— EXERCISE DESCRIPTION —
Please set down all the lines beneath this one exactly, without the pictures.

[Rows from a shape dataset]
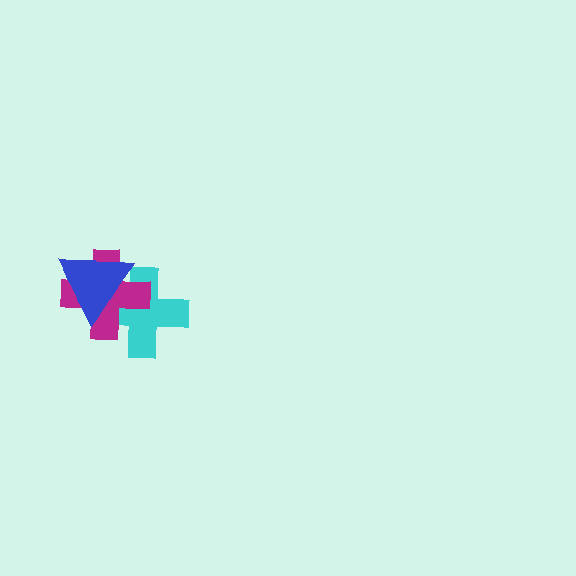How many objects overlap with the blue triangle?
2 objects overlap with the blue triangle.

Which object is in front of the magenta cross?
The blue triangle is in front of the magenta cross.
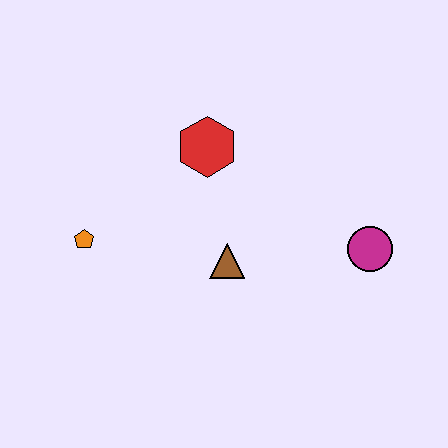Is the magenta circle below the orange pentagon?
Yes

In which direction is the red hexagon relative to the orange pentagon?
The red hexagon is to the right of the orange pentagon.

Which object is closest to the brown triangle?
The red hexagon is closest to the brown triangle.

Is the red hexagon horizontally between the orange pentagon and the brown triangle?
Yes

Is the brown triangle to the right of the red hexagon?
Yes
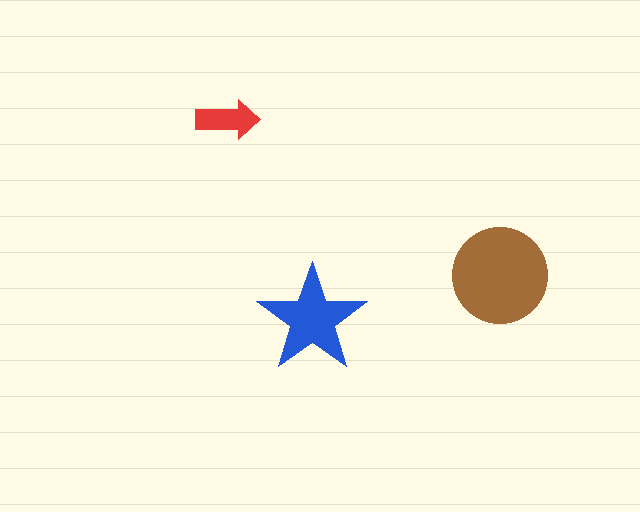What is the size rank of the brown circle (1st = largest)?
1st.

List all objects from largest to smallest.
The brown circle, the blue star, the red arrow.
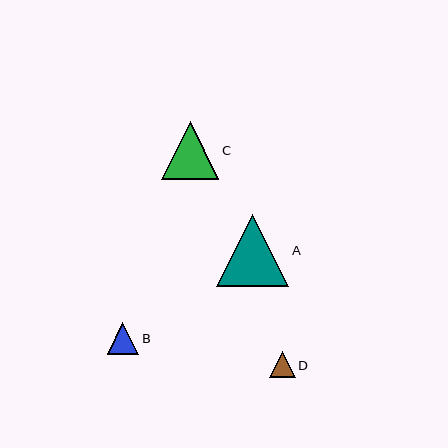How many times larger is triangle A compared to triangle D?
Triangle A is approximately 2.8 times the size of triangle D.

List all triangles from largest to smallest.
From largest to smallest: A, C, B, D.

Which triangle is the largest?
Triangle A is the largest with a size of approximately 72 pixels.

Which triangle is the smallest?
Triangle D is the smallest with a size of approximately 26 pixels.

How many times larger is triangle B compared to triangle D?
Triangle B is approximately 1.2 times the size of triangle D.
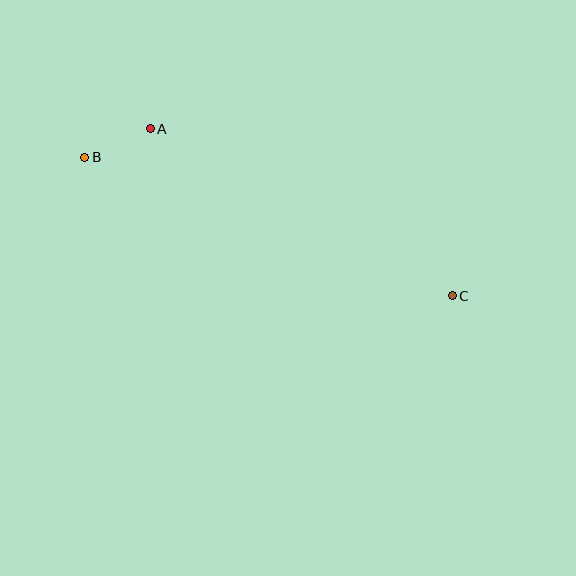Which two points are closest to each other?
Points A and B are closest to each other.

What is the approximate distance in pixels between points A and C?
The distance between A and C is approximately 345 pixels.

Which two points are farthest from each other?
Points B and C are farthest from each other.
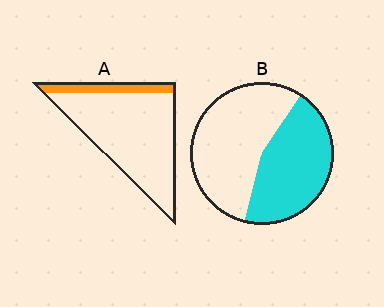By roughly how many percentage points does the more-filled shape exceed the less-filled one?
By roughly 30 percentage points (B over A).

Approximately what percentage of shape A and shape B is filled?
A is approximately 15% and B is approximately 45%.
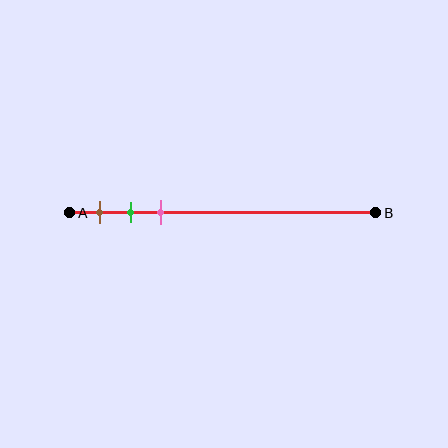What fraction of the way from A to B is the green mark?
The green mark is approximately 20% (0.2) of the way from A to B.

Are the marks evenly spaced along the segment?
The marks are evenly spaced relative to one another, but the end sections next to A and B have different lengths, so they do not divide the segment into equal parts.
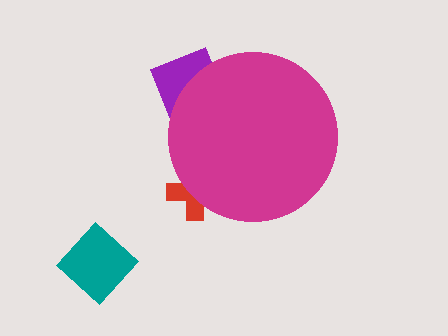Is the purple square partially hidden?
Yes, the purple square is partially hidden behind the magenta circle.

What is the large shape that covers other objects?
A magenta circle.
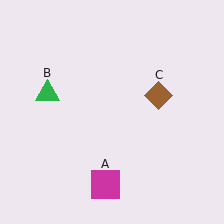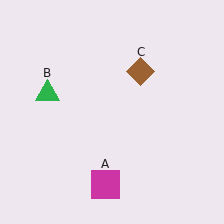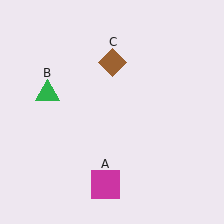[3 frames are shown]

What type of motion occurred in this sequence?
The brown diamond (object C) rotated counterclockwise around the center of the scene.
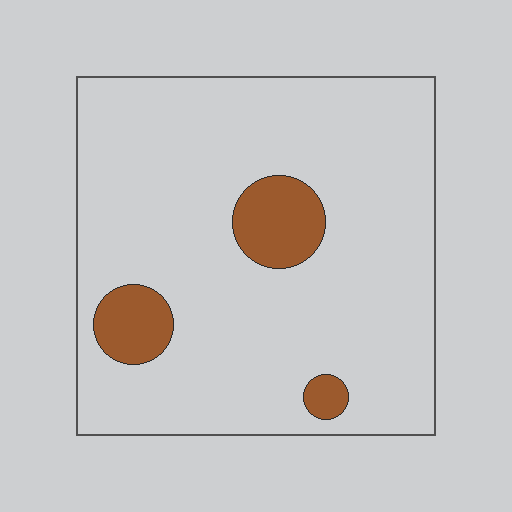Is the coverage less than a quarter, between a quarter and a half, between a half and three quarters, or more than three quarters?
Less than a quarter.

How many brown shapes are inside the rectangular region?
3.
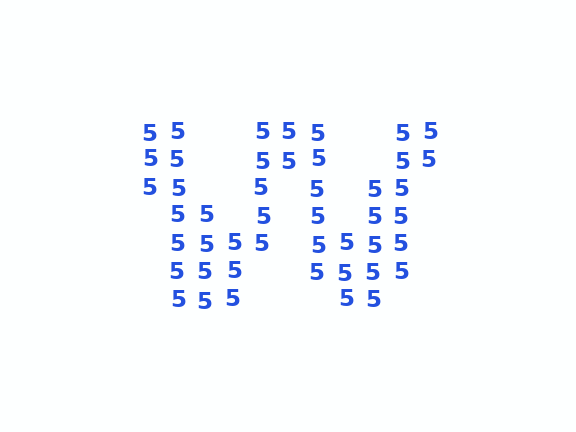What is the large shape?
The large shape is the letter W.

— OUTPUT BELOW —
How many objects overlap with the blue triangle?
2 objects overlap with the blue triangle.

Which object is in front of the magenta cross?
The blue triangle is in front of the magenta cross.
Is the magenta circle below the orange pentagon?
Yes

In which direction is the red hexagon relative to the orange pentagon?
The red hexagon is to the right of the orange pentagon.

Which object is closest to the brown triangle?
The red hexagon is closest to the brown triangle.

Is the red hexagon horizontally between the orange pentagon and the brown triangle?
Yes

Is the brown triangle to the right of the red hexagon?
Yes
What is the size rank of the brown circle (1st = largest)?
1st.

List all objects from largest to smallest.
The brown circle, the blue star, the red arrow.
How many times larger is triangle A compared to triangle D?
Triangle A is approximately 2.8 times the size of triangle D.

List all triangles from largest to smallest.
From largest to smallest: A, C, B, D.

Which triangle is the largest?
Triangle A is the largest with a size of approximately 72 pixels.

Which triangle is the smallest?
Triangle D is the smallest with a size of approximately 26 pixels.

How many times larger is triangle B compared to triangle D?
Triangle B is approximately 1.2 times the size of triangle D.
Which two points are closest to each other?
Points A and B are closest to each other.

What is the approximate distance in pixels between points A and C?
The distance between A and C is approximately 345 pixels.

Which two points are farthest from each other?
Points B and C are farthest from each other.
By roughly how many percentage points does the more-filled shape exceed the less-filled one?
By roughly 30 percentage points (B over A).

Approximately what percentage of shape A and shape B is filled?
A is approximately 15% and B is approximately 45%.
What fraction of the way from A to B is the green mark?
The green mark is approximately 20% (0.2) of the way from A to B.

Are the marks evenly spaced along the segment?
The marks are evenly spaced relative to one another, but the end sections next to A and B have different lengths, so they do not divide the segment into equal parts.
Is the purple square partially hidden?
Yes, the purple square is partially hidden behind the magenta circle.

What is the large shape that covers other objects?
A magenta circle.
[3 frames are shown]

What type of motion occurred in this sequence?
The brown diamond (object C) rotated counterclockwise around the center of the scene.
Is the coverage less than a quarter, between a quarter and a half, between a half and three quarters, or more than three quarters?
Less than a quarter.

How many brown shapes are inside the rectangular region?
3.
What is the large shape?
The large shape is the letter W.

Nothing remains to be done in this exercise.